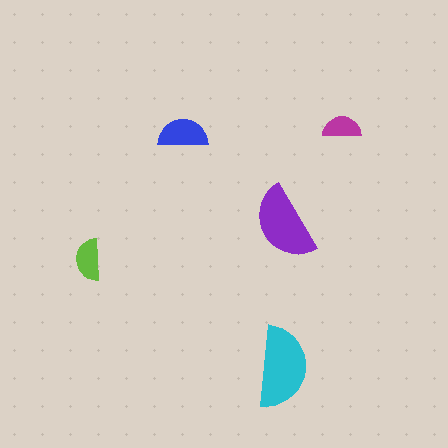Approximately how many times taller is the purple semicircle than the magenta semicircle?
About 3.5 times taller.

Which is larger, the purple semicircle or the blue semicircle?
The purple one.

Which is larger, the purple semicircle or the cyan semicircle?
The cyan one.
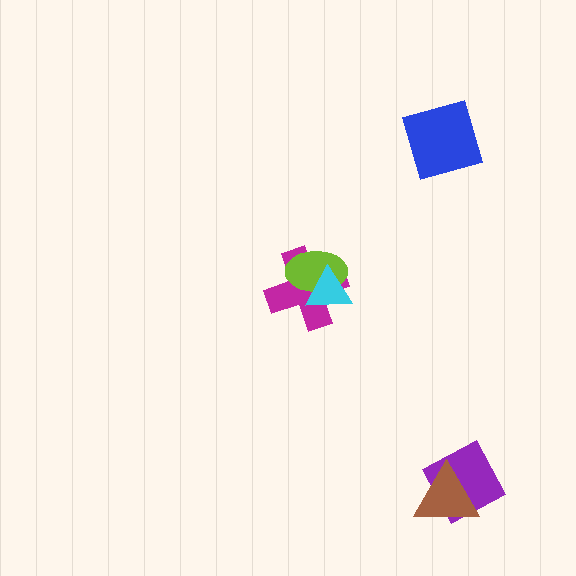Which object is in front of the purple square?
The brown triangle is in front of the purple square.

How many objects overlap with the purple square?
1 object overlaps with the purple square.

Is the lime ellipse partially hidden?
Yes, it is partially covered by another shape.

☆ ☆ ☆

## Description of the task
Each entry shown above must be quoted exactly, with its pictures left out.

## Answer below
Approximately how many times taller is the purple semicircle than the magenta semicircle?
About 3.5 times taller.

Which is larger, the purple semicircle or the blue semicircle?
The purple one.

Which is larger, the purple semicircle or the cyan semicircle?
The cyan one.
Which object is in front of the purple square?
The brown triangle is in front of the purple square.

How many objects overlap with the purple square?
1 object overlaps with the purple square.

Is the lime ellipse partially hidden?
Yes, it is partially covered by another shape.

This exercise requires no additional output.